# WHAT TO WORK ON
The listing below must be repeated word for word, with its images excluded.

_ _ _ _ _ _ _

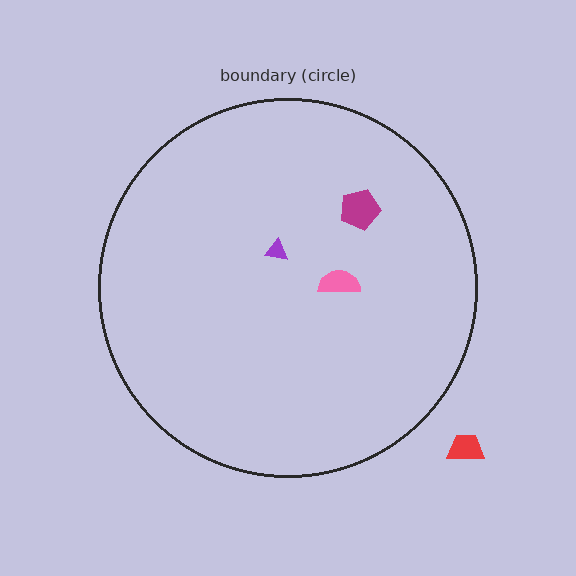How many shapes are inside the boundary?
3 inside, 1 outside.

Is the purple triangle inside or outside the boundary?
Inside.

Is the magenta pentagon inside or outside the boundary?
Inside.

_ _ _ _ _ _ _

# OUTPUT OF THE EXERCISE
How many shapes are inside the boundary?
3 inside, 1 outside.

Is the purple triangle inside or outside the boundary?
Inside.

Is the magenta pentagon inside or outside the boundary?
Inside.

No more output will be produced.